— Begin —

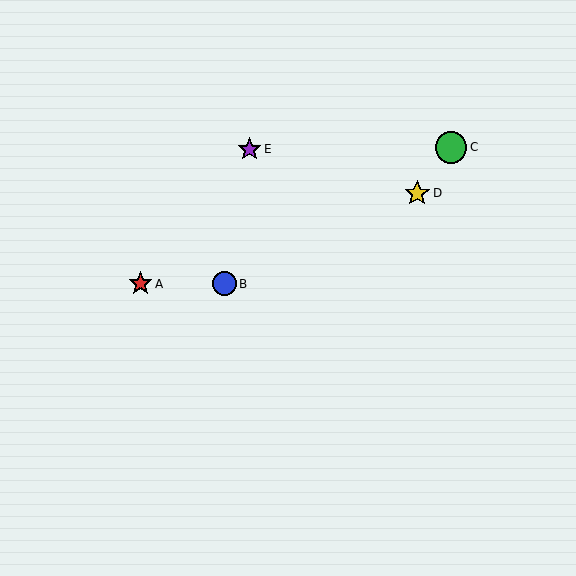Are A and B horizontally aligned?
Yes, both are at y≈284.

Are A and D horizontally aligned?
No, A is at y≈284 and D is at y≈193.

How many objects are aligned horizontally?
2 objects (A, B) are aligned horizontally.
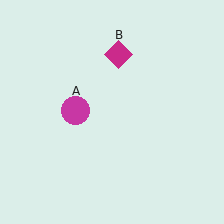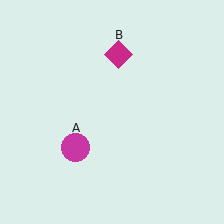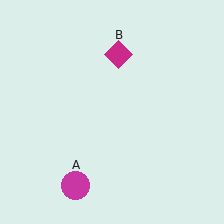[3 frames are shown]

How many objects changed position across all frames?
1 object changed position: magenta circle (object A).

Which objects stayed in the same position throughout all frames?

— End —

▶ _SHORT PROBLEM_
Retype everything in the material word for word, minus pictures.

▶ _COMPLETE RESPONSE_
Are A and B horizontally aligned?
Yes, both are at y≈284.

Are A and D horizontally aligned?
No, A is at y≈284 and D is at y≈193.

How many objects are aligned horizontally?
2 objects (A, B) are aligned horizontally.
[3 frames are shown]

How many objects changed position across all frames?
1 object changed position: magenta circle (object A).

Which objects stayed in the same position throughout all frames?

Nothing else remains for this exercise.